Your task is to copy the listing exactly, with the pictures left out.
## START
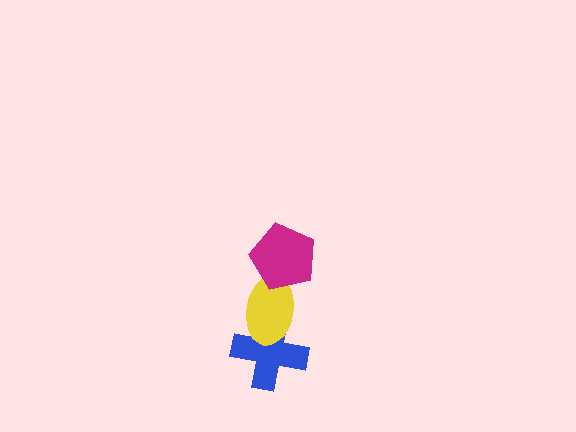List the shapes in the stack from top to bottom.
From top to bottom: the magenta pentagon, the yellow ellipse, the blue cross.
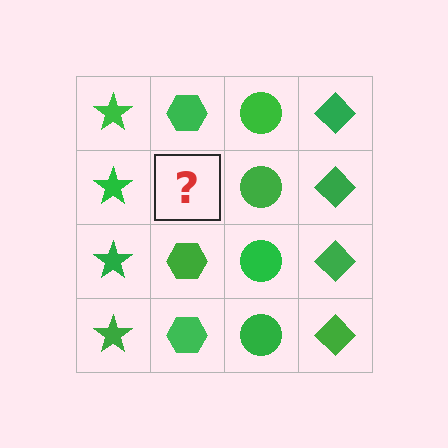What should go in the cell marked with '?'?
The missing cell should contain a green hexagon.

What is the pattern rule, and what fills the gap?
The rule is that each column has a consistent shape. The gap should be filled with a green hexagon.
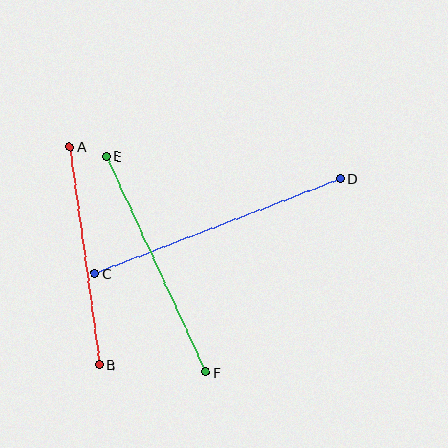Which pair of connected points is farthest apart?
Points C and D are farthest apart.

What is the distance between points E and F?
The distance is approximately 238 pixels.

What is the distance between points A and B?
The distance is approximately 220 pixels.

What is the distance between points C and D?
The distance is approximately 263 pixels.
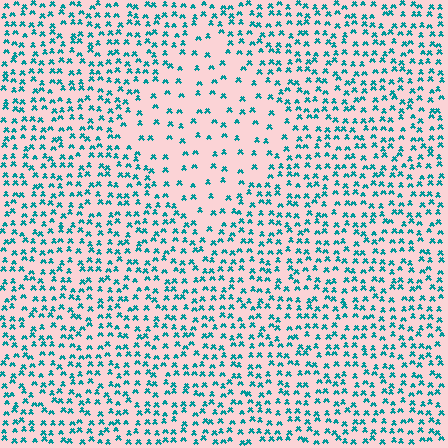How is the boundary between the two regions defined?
The boundary is defined by a change in element density (approximately 2.4x ratio). All elements are the same color, size, and shape.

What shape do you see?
I see a diamond.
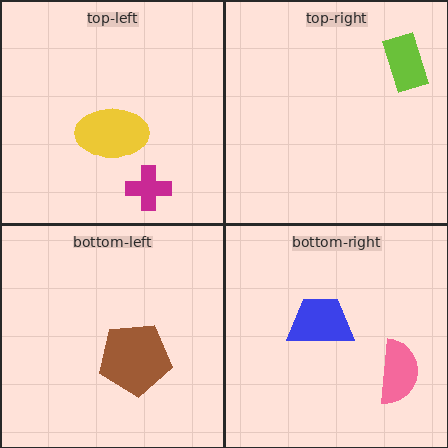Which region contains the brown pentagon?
The bottom-left region.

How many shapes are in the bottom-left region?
1.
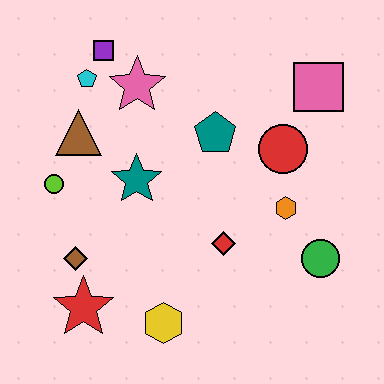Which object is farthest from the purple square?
The green circle is farthest from the purple square.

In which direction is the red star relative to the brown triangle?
The red star is below the brown triangle.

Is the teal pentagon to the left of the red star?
No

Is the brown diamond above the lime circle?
No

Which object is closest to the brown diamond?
The red star is closest to the brown diamond.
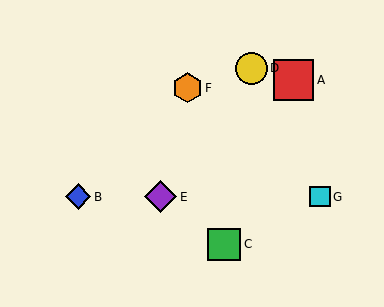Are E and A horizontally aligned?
No, E is at y≈197 and A is at y≈80.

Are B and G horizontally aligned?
Yes, both are at y≈197.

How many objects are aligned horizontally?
3 objects (B, E, G) are aligned horizontally.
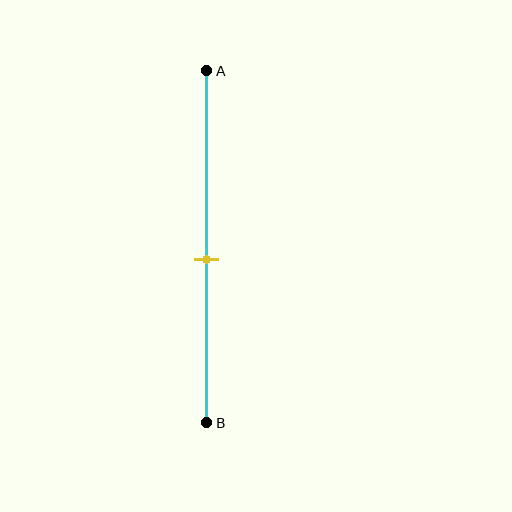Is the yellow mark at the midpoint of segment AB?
No, the mark is at about 55% from A, not at the 50% midpoint.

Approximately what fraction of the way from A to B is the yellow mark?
The yellow mark is approximately 55% of the way from A to B.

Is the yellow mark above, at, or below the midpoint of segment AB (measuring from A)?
The yellow mark is below the midpoint of segment AB.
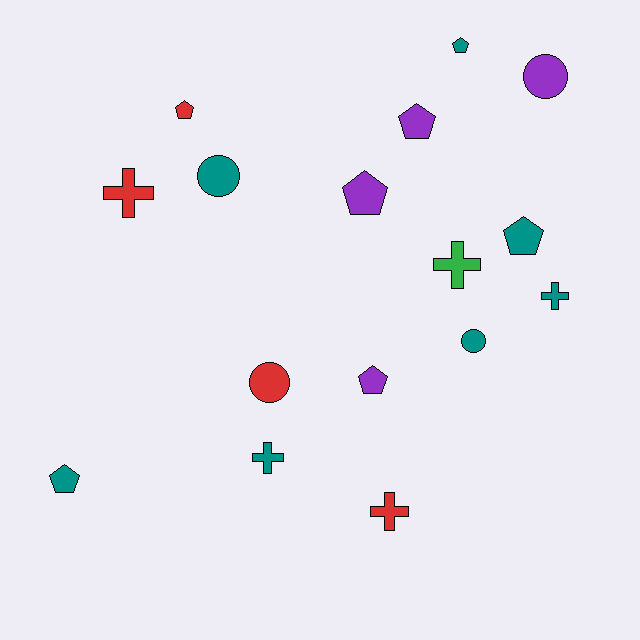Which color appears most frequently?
Teal, with 7 objects.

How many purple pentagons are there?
There are 3 purple pentagons.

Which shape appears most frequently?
Pentagon, with 7 objects.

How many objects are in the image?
There are 16 objects.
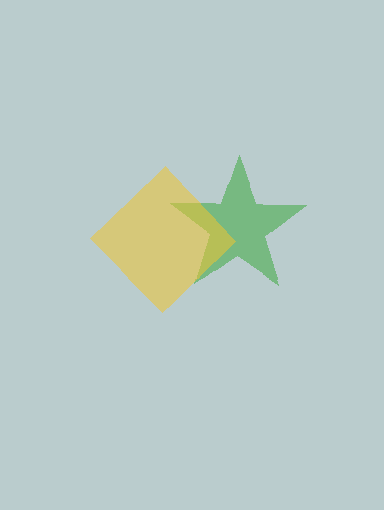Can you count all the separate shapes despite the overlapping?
Yes, there are 2 separate shapes.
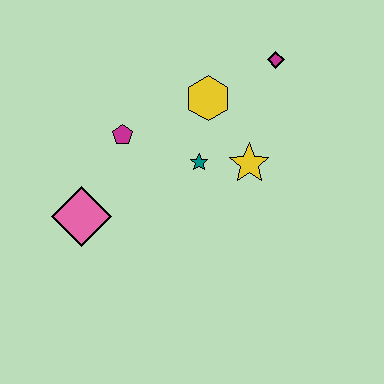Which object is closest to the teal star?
The yellow star is closest to the teal star.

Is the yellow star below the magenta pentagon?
Yes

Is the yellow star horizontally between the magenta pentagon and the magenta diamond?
Yes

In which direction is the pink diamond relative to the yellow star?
The pink diamond is to the left of the yellow star.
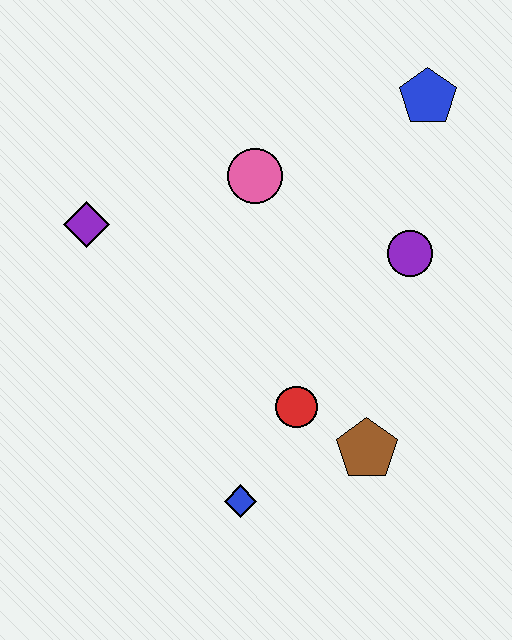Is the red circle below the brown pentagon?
No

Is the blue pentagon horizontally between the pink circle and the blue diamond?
No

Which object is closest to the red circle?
The brown pentagon is closest to the red circle.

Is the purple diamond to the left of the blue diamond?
Yes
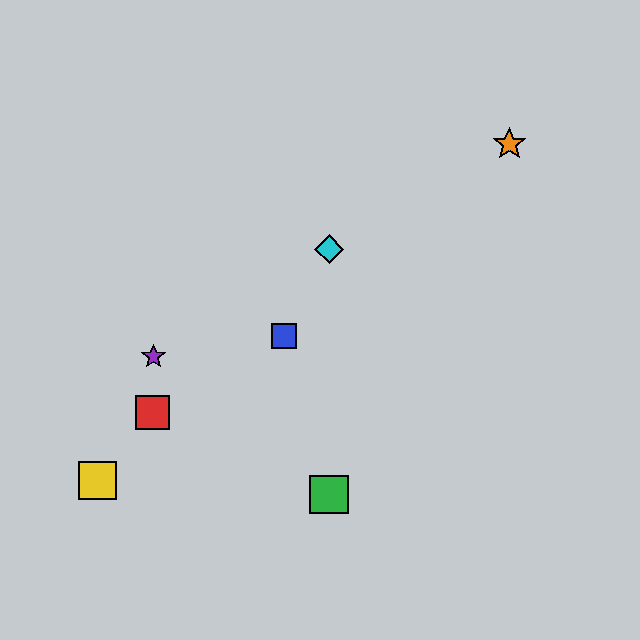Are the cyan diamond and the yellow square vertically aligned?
No, the cyan diamond is at x≈329 and the yellow square is at x≈97.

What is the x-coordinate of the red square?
The red square is at x≈153.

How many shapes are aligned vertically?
2 shapes (the green square, the cyan diamond) are aligned vertically.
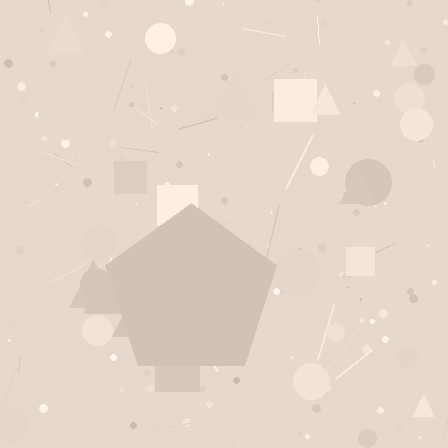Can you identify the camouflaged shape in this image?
## END
■ **FINISHED EXERCISE**:
List the shapes in the stack from top to bottom.
From top to bottom: the magenta pentagon, the yellow ellipse, the blue cross.
What should go in the cell marked with '?'?
The missing cell should contain a green hexagon.

What is the pattern rule, and what fills the gap?
The rule is that each column has a consistent shape. The gap should be filled with a green hexagon.
Which pair of connected points is farthest apart?
Points C and D are farthest apart.

What is the distance between points E and F?
The distance is approximately 238 pixels.

What is the distance between points A and B?
The distance is approximately 220 pixels.

What is the distance between points C and D?
The distance is approximately 263 pixels.
How is the boundary between the two regions defined?
The boundary is defined by a change in element density (approximately 2.4x ratio). All elements are the same color, size, and shape.

What shape do you see?
I see a diamond.
Which region contains the brown pentagon?
The bottom-left region.

How many shapes are in the bottom-left region?
1.
Which object is farthest from the purple square?
The green circle is farthest from the purple square.

In which direction is the red star relative to the brown triangle?
The red star is below the brown triangle.

Is the teal pentagon to the left of the red star?
No

Is the brown diamond above the lime circle?
No

Which object is closest to the brown diamond?
The red star is closest to the brown diamond.
Are E and A horizontally aligned?
No, E is at y≈197 and A is at y≈80.

Are B and G horizontally aligned?
Yes, both are at y≈197.

How many objects are aligned horizontally?
3 objects (B, E, G) are aligned horizontally.
Is the yellow mark at the midpoint of segment AB?
No, the mark is at about 55% from A, not at the 50% midpoint.

Approximately what fraction of the way from A to B is the yellow mark?
The yellow mark is approximately 55% of the way from A to B.

Is the yellow mark above, at, or below the midpoint of segment AB (measuring from A)?
The yellow mark is below the midpoint of segment AB.
Which color appears most frequently?
Teal, with 7 objects.

How many purple pentagons are there?
There are 3 purple pentagons.

Which shape appears most frequently?
Pentagon, with 7 objects.

How many objects are in the image?
There are 16 objects.
Can you count all the separate shapes despite the overlapping?
Yes, there are 2 separate shapes.
Which object is closest to the teal star?
The yellow star is closest to the teal star.

Is the yellow star below the magenta pentagon?
Yes

Is the yellow star horizontally between the magenta pentagon and the magenta diamond?
Yes

In which direction is the pink diamond relative to the yellow star?
The pink diamond is to the left of the yellow star.
Is the red circle below the brown pentagon?
No

Is the blue pentagon horizontally between the pink circle and the blue diamond?
No

Which object is closest to the red circle?
The brown pentagon is closest to the red circle.

Is the purple diamond to the left of the blue diamond?
Yes
Are the cyan diamond and the yellow square vertically aligned?
No, the cyan diamond is at x≈329 and the yellow square is at x≈97.

What is the x-coordinate of the red square?
The red square is at x≈153.

How many shapes are aligned vertically?
2 shapes (the green square, the cyan diamond) are aligned vertically.
Can you identify the camouflaged shape in this image?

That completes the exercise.